Task goal:
Copy out only the lines running from the one that contains "What is the" through the end of the listing. Pictures stay out.

Data for this task:
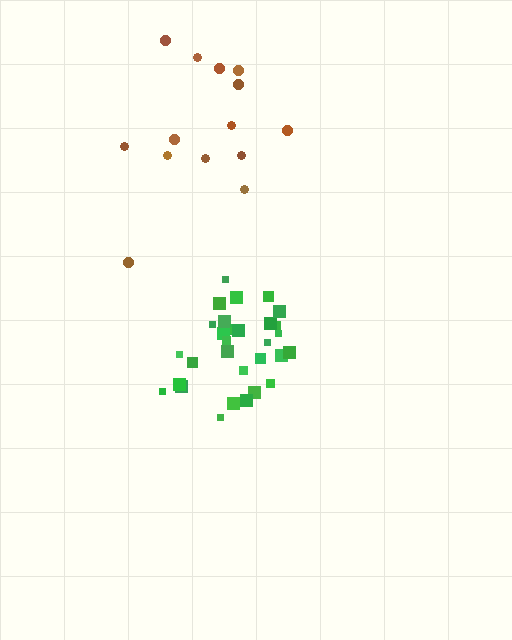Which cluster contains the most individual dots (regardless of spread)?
Green (31).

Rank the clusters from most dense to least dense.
green, brown.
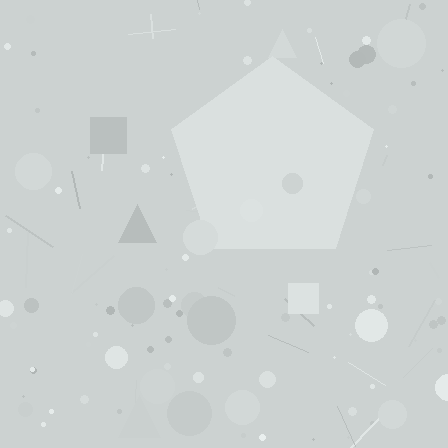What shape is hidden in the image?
A pentagon is hidden in the image.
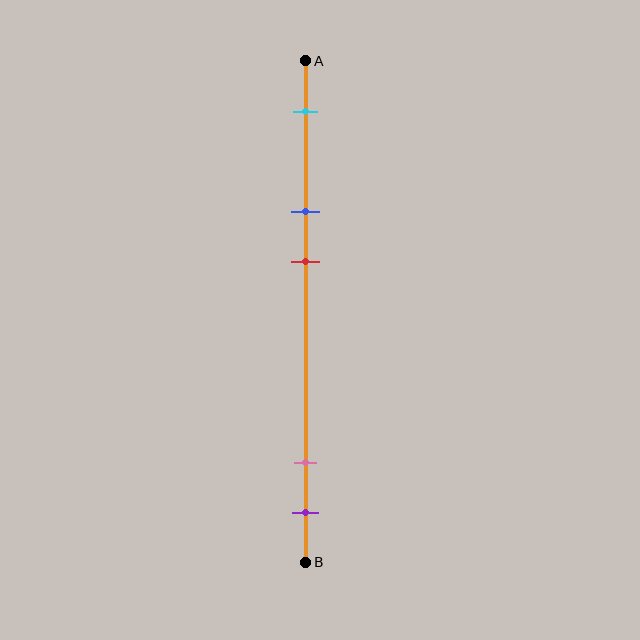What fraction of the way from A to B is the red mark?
The red mark is approximately 40% (0.4) of the way from A to B.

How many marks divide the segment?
There are 5 marks dividing the segment.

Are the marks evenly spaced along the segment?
No, the marks are not evenly spaced.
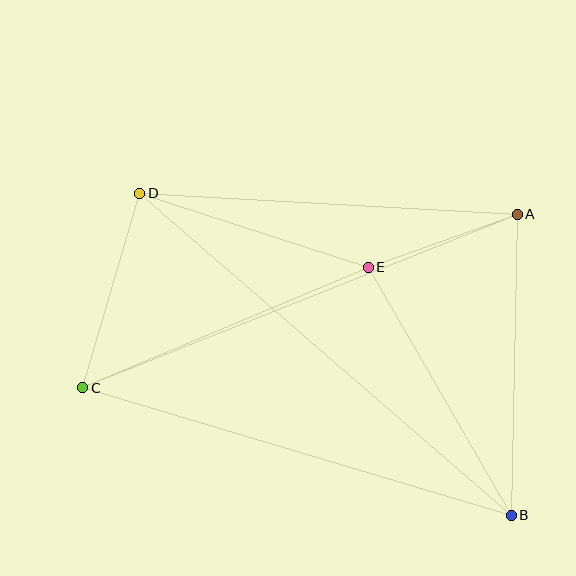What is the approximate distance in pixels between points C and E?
The distance between C and E is approximately 310 pixels.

Response to this exercise:
What is the approximate distance in pixels between points C and E?
The distance between C and E is approximately 310 pixels.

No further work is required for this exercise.